__TASK GOAL__.
Restate the data exactly as given and keep the pictures out.

** start of INPUT DATA **

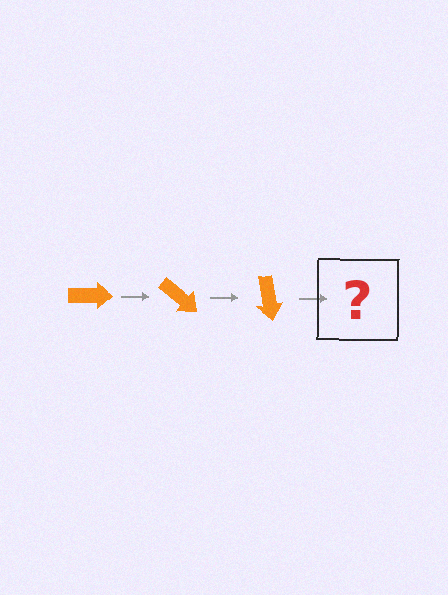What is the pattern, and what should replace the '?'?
The pattern is that the arrow rotates 40 degrees clockwise each step. The '?' should be an orange arrow rotated 120 degrees clockwise.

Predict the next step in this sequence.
The next step is an orange arrow rotated 120 degrees clockwise.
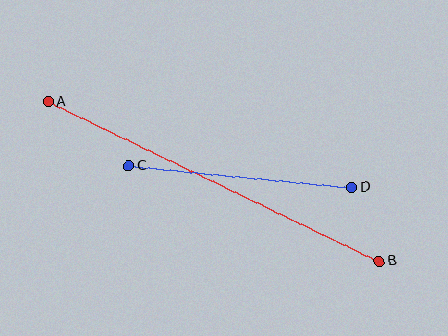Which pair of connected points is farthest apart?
Points A and B are farthest apart.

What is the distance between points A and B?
The distance is approximately 368 pixels.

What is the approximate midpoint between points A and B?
The midpoint is at approximately (213, 182) pixels.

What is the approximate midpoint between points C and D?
The midpoint is at approximately (240, 177) pixels.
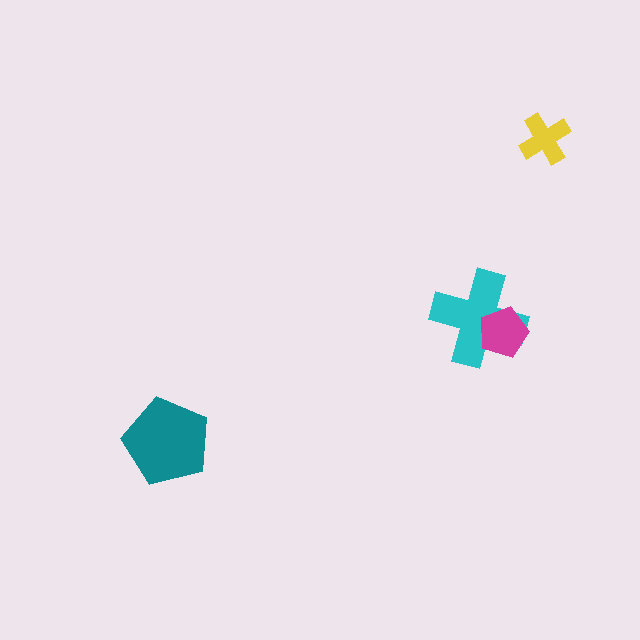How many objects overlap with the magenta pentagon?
1 object overlaps with the magenta pentagon.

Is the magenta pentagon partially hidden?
No, no other shape covers it.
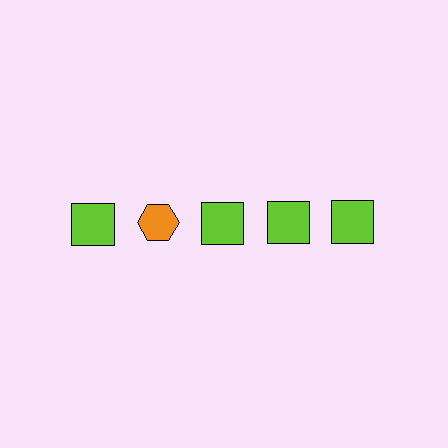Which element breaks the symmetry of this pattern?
The orange hexagon in the top row, second from left column breaks the symmetry. All other shapes are lime squares.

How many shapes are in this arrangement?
There are 5 shapes arranged in a grid pattern.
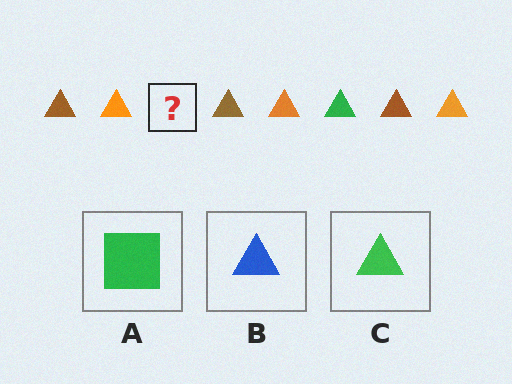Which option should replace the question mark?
Option C.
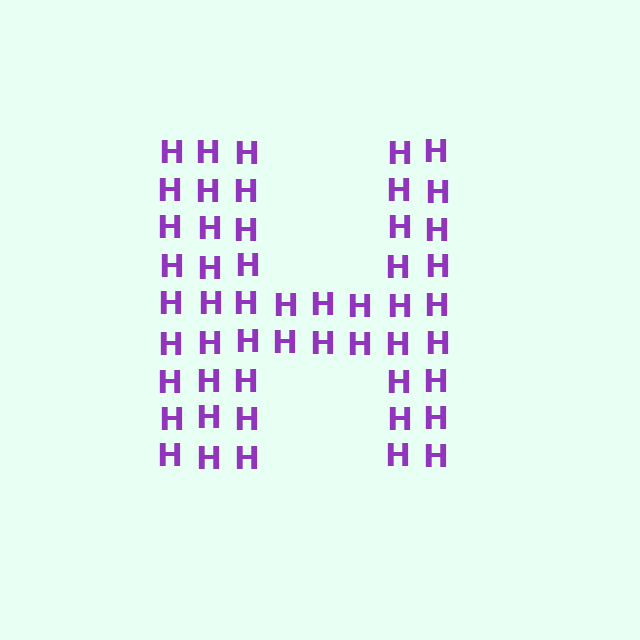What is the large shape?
The large shape is the letter H.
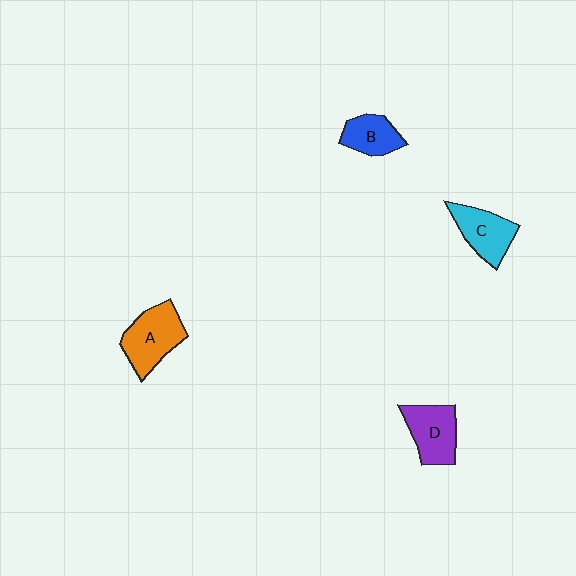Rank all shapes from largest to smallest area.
From largest to smallest: A (orange), D (purple), C (cyan), B (blue).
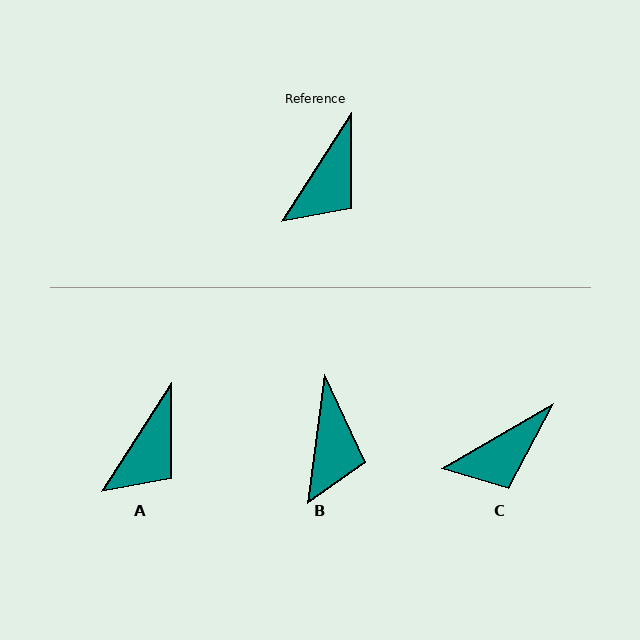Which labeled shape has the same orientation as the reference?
A.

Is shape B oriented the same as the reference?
No, it is off by about 25 degrees.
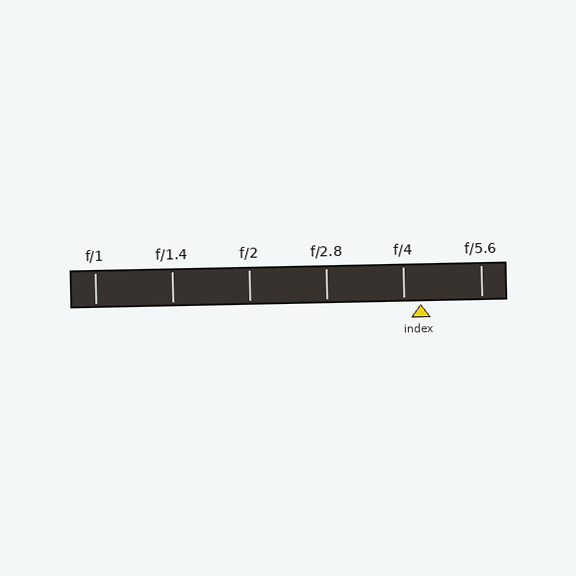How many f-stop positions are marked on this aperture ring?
There are 6 f-stop positions marked.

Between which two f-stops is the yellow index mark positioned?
The index mark is between f/4 and f/5.6.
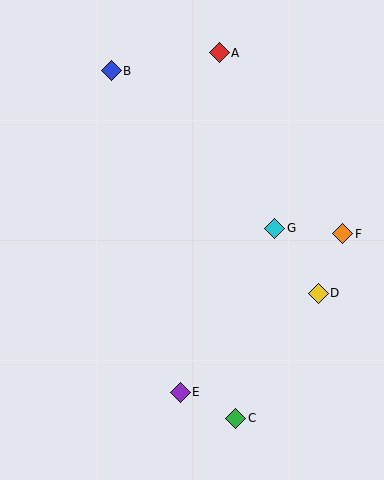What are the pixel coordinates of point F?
Point F is at (343, 234).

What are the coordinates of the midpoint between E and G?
The midpoint between E and G is at (228, 310).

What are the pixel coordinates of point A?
Point A is at (219, 53).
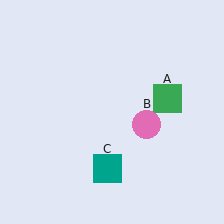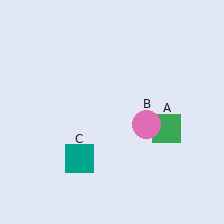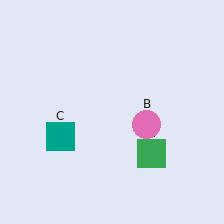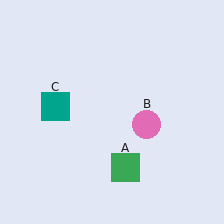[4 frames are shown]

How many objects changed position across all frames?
2 objects changed position: green square (object A), teal square (object C).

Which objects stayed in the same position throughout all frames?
Pink circle (object B) remained stationary.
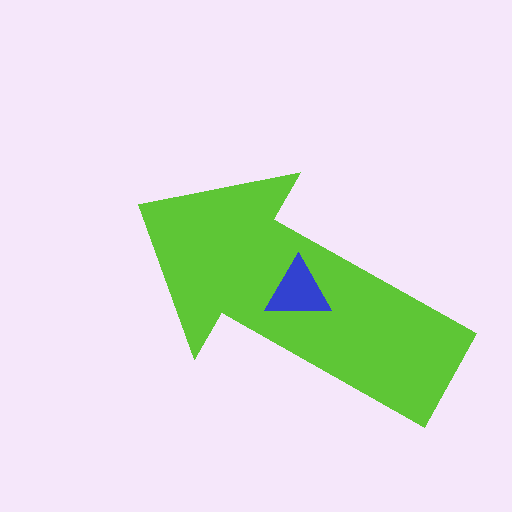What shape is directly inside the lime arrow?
The blue triangle.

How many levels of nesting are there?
2.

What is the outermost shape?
The lime arrow.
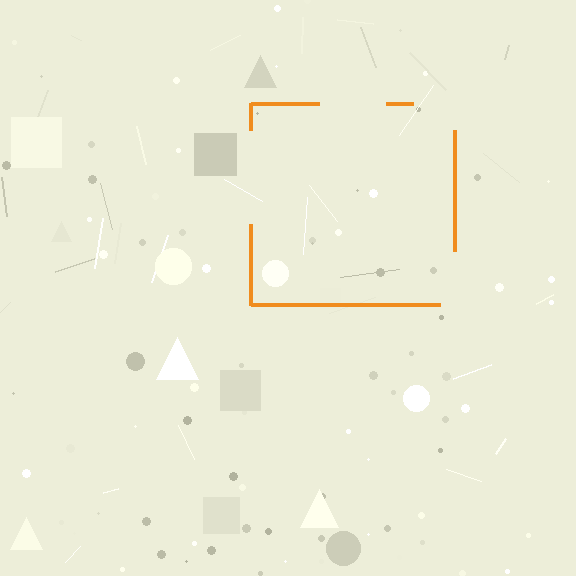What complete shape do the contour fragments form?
The contour fragments form a square.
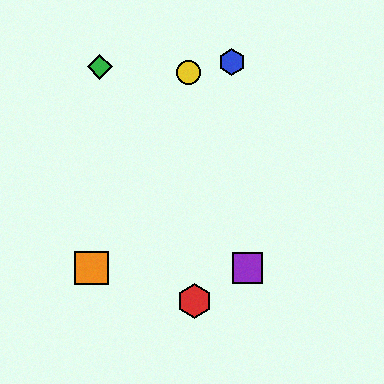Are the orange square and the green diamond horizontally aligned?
No, the orange square is at y≈268 and the green diamond is at y≈67.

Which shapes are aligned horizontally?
The purple square, the orange square are aligned horizontally.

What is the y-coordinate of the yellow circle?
The yellow circle is at y≈72.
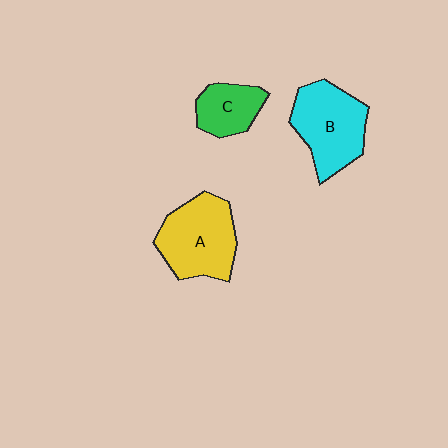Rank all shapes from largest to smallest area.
From largest to smallest: A (yellow), B (cyan), C (green).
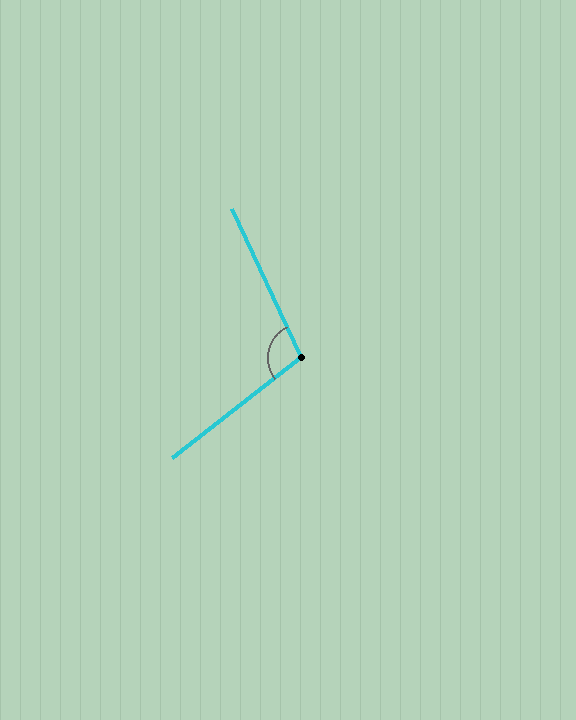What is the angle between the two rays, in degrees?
Approximately 103 degrees.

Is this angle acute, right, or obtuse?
It is obtuse.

** end of INPUT DATA **

__TASK SOLUTION__.
What is the pattern, and what should replace the '?'?
The pattern is that the arrow rotates 40 degrees clockwise each step. The '?' should be an orange arrow rotated 120 degrees clockwise.

Predict the next step in this sequence.
The next step is an orange arrow rotated 120 degrees clockwise.
Which pair of connected points is farthest apart?
Points A and B are farthest apart.

What is the distance between points A and B?
The distance is approximately 368 pixels.

What is the approximate midpoint between points A and B?
The midpoint is at approximately (213, 182) pixels.

What is the approximate midpoint between points C and D?
The midpoint is at approximately (240, 177) pixels.
How many objects overlap with the magenta pentagon?
1 object overlaps with the magenta pentagon.

Is the magenta pentagon partially hidden?
No, no other shape covers it.
Which element breaks the symmetry of this pattern?
The orange hexagon in the top row, second from left column breaks the symmetry. All other shapes are lime squares.

How many shapes are in this arrangement?
There are 5 shapes arranged in a grid pattern.
Which option should replace the question mark?
Option C.
What is the large shape?
The large shape is the letter H.
Rank all shapes from largest to smallest area.
From largest to smallest: A (orange), D (purple), C (cyan), B (blue).
Which labeled shape has the same orientation as the reference?
A.

Is shape B oriented the same as the reference?
No, it is off by about 25 degrees.
How many f-stop positions are marked on this aperture ring?
There are 6 f-stop positions marked.

Between which two f-stops is the yellow index mark positioned?
The index mark is between f/4 and f/5.6.
What are the pixel coordinates of point F?
Point F is at (343, 234).

What are the coordinates of the midpoint between E and G?
The midpoint between E and G is at (228, 310).

What are the pixel coordinates of point A?
Point A is at (219, 53).
[4 frames are shown]

How many objects changed position across all frames?
2 objects changed position: green square (object A), teal square (object C).

Which objects stayed in the same position throughout all frames?
Pink circle (object B) remained stationary.
What shape is directly inside the lime arrow?
The blue triangle.

How many levels of nesting are there?
2.

What is the outermost shape?
The lime arrow.
What complete shape do the contour fragments form?
The contour fragments form a square.
Are the orange square and the green diamond horizontally aligned?
No, the orange square is at y≈268 and the green diamond is at y≈67.

Which shapes are aligned horizontally?
The purple square, the orange square are aligned horizontally.

What is the y-coordinate of the yellow circle?
The yellow circle is at y≈72.
Rank all shapes from largest to smallest area.
From largest to smallest: A (yellow), B (cyan), C (green).
What is the angle between the two rays, in degrees?
Approximately 103 degrees.

Is this angle acute, right, or obtuse?
It is obtuse.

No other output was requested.